(Region annotation entries)
------------------------------
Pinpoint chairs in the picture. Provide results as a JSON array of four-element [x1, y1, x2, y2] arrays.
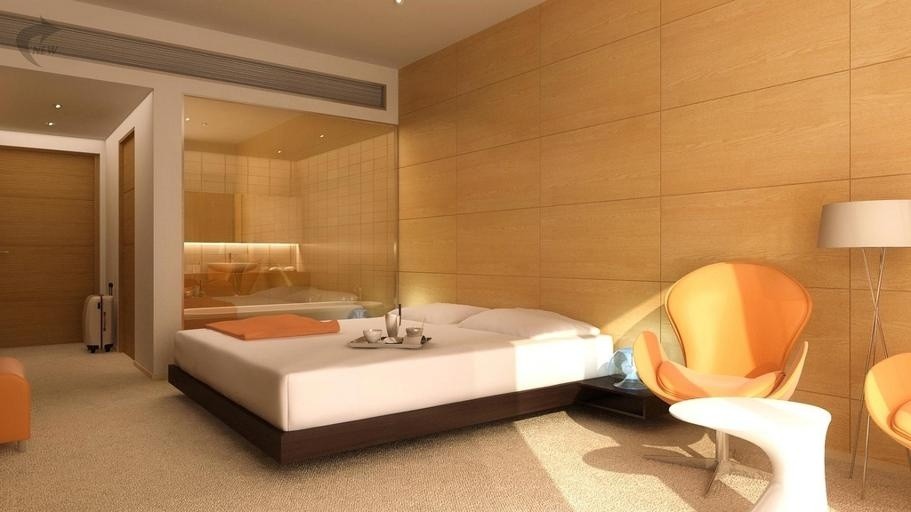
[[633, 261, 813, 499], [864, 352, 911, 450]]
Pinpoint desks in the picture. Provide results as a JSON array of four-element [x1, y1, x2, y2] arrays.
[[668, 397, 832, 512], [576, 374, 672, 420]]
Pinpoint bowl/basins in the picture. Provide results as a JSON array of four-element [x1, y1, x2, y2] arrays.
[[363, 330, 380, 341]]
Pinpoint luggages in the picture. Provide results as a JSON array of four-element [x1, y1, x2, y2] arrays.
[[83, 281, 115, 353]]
------------------------------
◆ INSTRUCTION ◆
How many lines in the records above contain the word "arrays"? Reply with the number alone.

◆ FINISHED TASK ◆
4